- _INSTRUCTIONS TO FOLLOW_
Pictures do not belong in the copy; transcribe everything else in the records exactly.

- _RECORDS SUPPLIED_

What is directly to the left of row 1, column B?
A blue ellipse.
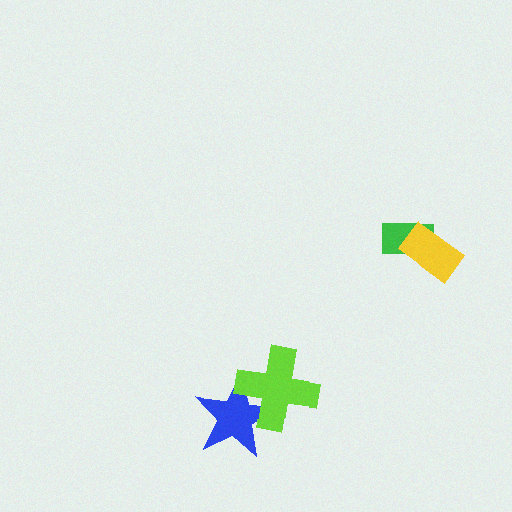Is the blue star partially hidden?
Yes, it is partially covered by another shape.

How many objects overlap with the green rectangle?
1 object overlaps with the green rectangle.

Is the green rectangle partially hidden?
Yes, it is partially covered by another shape.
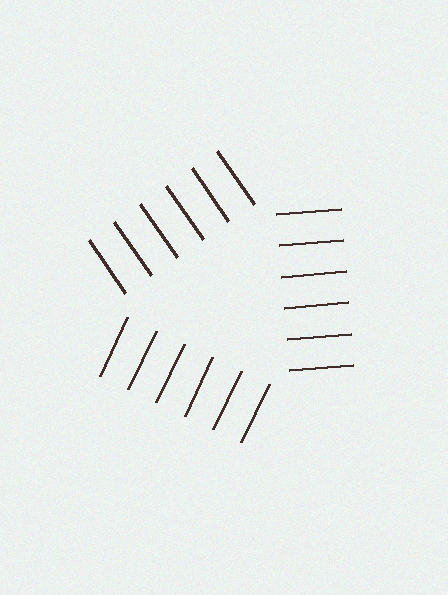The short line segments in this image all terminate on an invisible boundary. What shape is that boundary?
An illusory triangle — the line segments terminate on its edges but no continuous stroke is drawn.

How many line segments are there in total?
18 — 6 along each of the 3 edges.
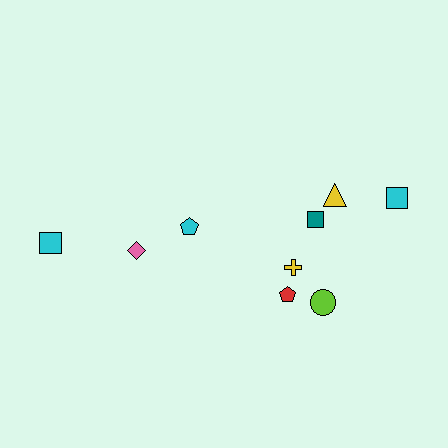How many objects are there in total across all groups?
There are 9 objects.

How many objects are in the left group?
There are 3 objects.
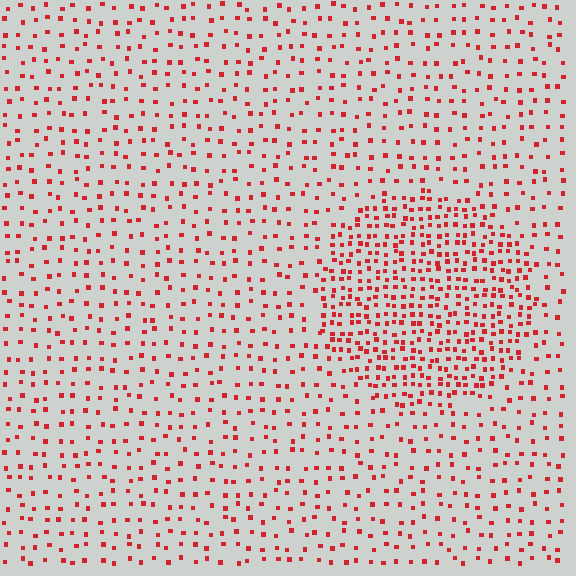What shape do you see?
I see a circle.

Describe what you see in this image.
The image contains small red elements arranged at two different densities. A circle-shaped region is visible where the elements are more densely packed than the surrounding area.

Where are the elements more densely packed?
The elements are more densely packed inside the circle boundary.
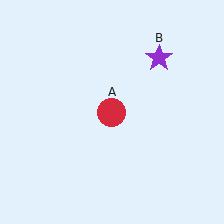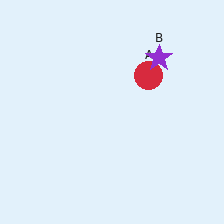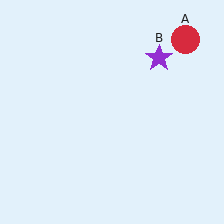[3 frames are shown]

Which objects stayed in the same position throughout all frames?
Purple star (object B) remained stationary.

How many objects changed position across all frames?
1 object changed position: red circle (object A).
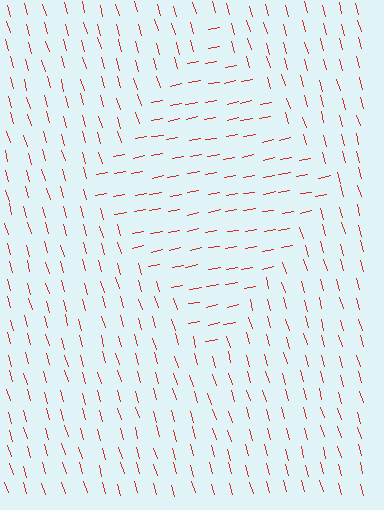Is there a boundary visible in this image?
Yes, there is a texture boundary formed by a change in line orientation.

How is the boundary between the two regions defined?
The boundary is defined purely by a change in line orientation (approximately 85 degrees difference). All lines are the same color and thickness.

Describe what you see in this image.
The image is filled with small red line segments. A diamond region in the image has lines oriented differently from the surrounding lines, creating a visible texture boundary.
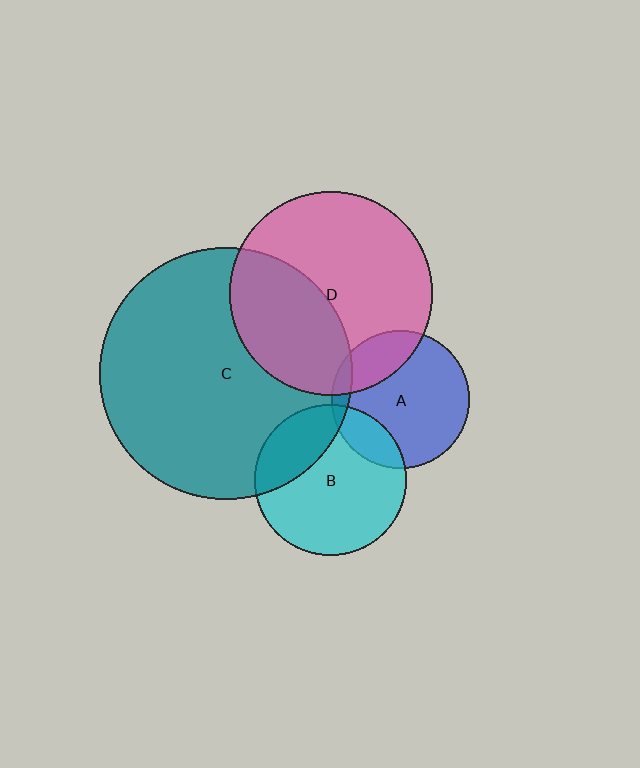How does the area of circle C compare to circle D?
Approximately 1.5 times.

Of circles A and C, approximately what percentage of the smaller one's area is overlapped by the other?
Approximately 5%.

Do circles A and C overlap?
Yes.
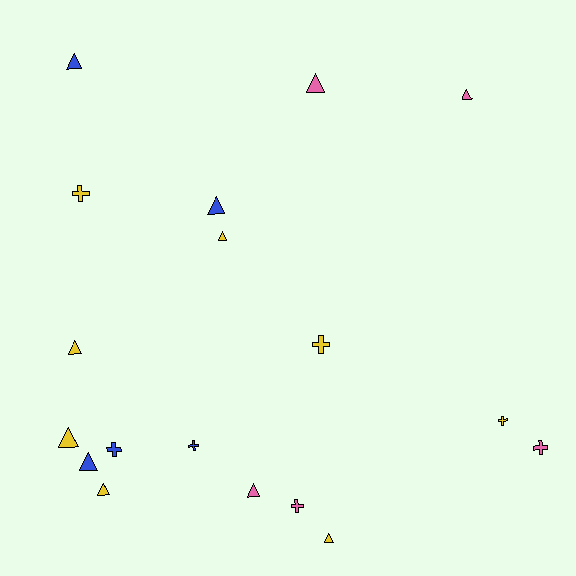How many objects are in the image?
There are 18 objects.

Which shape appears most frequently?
Triangle, with 11 objects.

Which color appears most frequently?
Yellow, with 8 objects.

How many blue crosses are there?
There are 2 blue crosses.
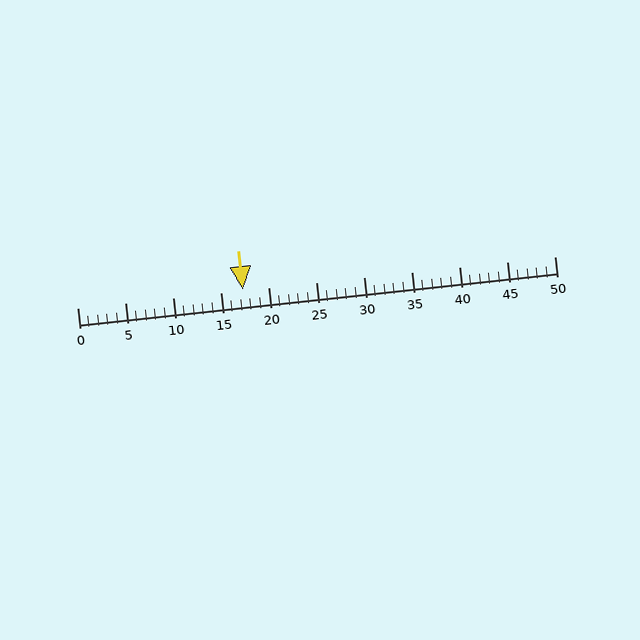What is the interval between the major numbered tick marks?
The major tick marks are spaced 5 units apart.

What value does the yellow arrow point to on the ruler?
The yellow arrow points to approximately 17.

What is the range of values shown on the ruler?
The ruler shows values from 0 to 50.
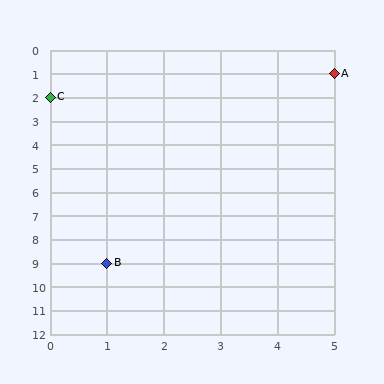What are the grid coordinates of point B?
Point B is at grid coordinates (1, 9).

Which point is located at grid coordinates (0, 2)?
Point C is at (0, 2).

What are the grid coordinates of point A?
Point A is at grid coordinates (5, 1).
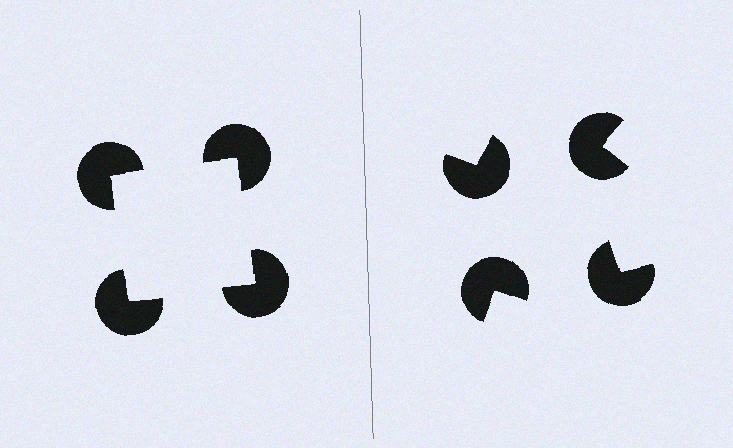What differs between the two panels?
The pac-man discs are positioned identically on both sides; only the wedge orientations differ. On the left they align to a square; on the right they are misaligned.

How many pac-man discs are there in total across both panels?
8 — 4 on each side.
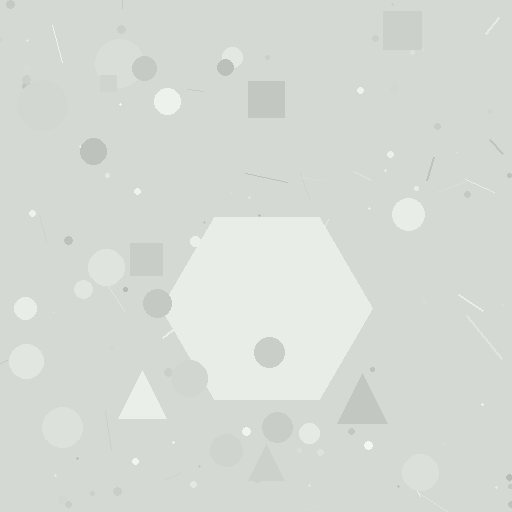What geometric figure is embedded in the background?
A hexagon is embedded in the background.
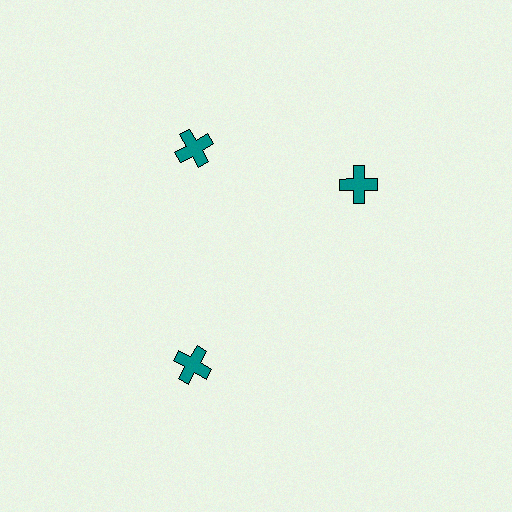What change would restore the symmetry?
The symmetry would be restored by rotating it back into even spacing with its neighbors so that all 3 crosses sit at equal angles and equal distance from the center.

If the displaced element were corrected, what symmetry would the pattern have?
It would have 3-fold rotational symmetry — the pattern would map onto itself every 120 degrees.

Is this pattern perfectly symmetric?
No. The 3 teal crosses are arranged in a ring, but one element near the 3 o'clock position is rotated out of alignment along the ring, breaking the 3-fold rotational symmetry.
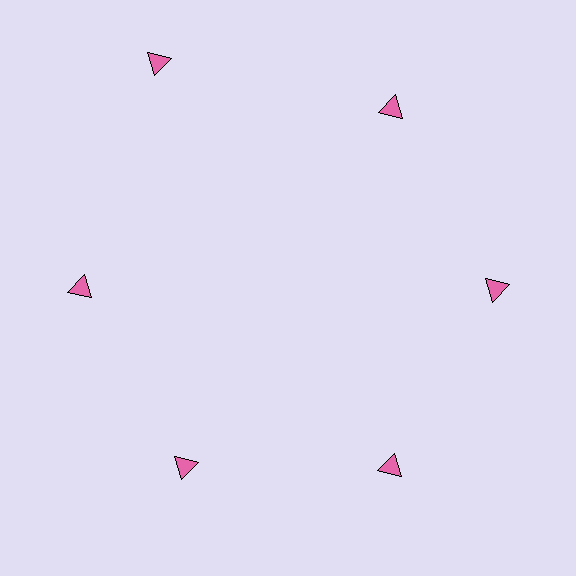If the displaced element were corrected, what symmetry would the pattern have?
It would have 6-fold rotational symmetry — the pattern would map onto itself every 60 degrees.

- _RESULT FOR THIS TASK_
What is directly to the left of row 1, column B?
A blue ellipse.
Is the blue star partially hidden?
Yes, it is partially covered by another shape.

How many objects overlap with the green rectangle?
1 object overlaps with the green rectangle.

Is the green rectangle partially hidden?
Yes, it is partially covered by another shape.
The short line segments in this image all terminate on an invisible boundary. What shape is that boundary?
An illusory triangle — the line segments terminate on its edges but no continuous stroke is drawn.

How many line segments are there in total?
18 — 6 along each of the 3 edges.
How many objects are there in total across all groups?
There are 9 objects.

How many objects are in the left group?
There are 3 objects.
What shape do you see?
I see a circle.

Describe what you see in this image.
The image contains small red elements arranged at two different densities. A circle-shaped region is visible where the elements are more densely packed than the surrounding area.

Where are the elements more densely packed?
The elements are more densely packed inside the circle boundary.
[3 frames are shown]

Which objects stayed in the same position throughout all frames?
Purple star (object B) remained stationary.

How many objects changed position across all frames?
1 object changed position: red circle (object A).
Is there a boundary visible in this image?
Yes, there is a texture boundary formed by a change in line orientation.

How is the boundary between the two regions defined?
The boundary is defined purely by a change in line orientation (approximately 85 degrees difference). All lines are the same color and thickness.

Describe what you see in this image.
The image is filled with small red line segments. A diamond region in the image has lines oriented differently from the surrounding lines, creating a visible texture boundary.
How does the area of circle C compare to circle D?
Approximately 1.5 times.

Of circles A and C, approximately what percentage of the smaller one's area is overlapped by the other?
Approximately 5%.

Do circles A and C overlap?
Yes.
How many objects are in the image?
There are 18 objects.

Which shape appears most frequently?
Triangle, with 11 objects.

Which color appears most frequently?
Yellow, with 8 objects.

How many blue crosses are there?
There are 2 blue crosses.
What is the interval between the major numbered tick marks?
The major tick marks are spaced 5 units apart.

What value does the yellow arrow point to on the ruler?
The yellow arrow points to approximately 17.

What is the range of values shown on the ruler?
The ruler shows values from 0 to 50.
What are the grid coordinates of point B?
Point B is at grid coordinates (1, 9).

Which point is located at grid coordinates (0, 2)?
Point C is at (0, 2).

What are the grid coordinates of point A?
Point A is at grid coordinates (5, 1).
What differs between the two panels?
The pac-man discs are positioned identically on both sides; only the wedge orientations differ. On the left they align to a square; on the right they are misaligned.

How many pac-man discs are there in total across both panels?
8 — 4 on each side.
What geometric figure is embedded in the background?
A hexagon is embedded in the background.
What change would restore the symmetry?
The symmetry would be restored by rotating it back into even spacing with its neighbors so that all 3 crosses sit at equal angles and equal distance from the center.

If the displaced element were corrected, what symmetry would the pattern have?
It would have 3-fold rotational symmetry — the pattern would map onto itself every 120 degrees.

Is this pattern perfectly symmetric?
No. The 3 teal crosses are arranged in a ring, but one element near the 3 o'clock position is rotated out of alignment along the ring, breaking the 3-fold rotational symmetry.
If the displaced element were corrected, what symmetry would the pattern have?
It would have 6-fold rotational symmetry — the pattern would map onto itself every 60 degrees.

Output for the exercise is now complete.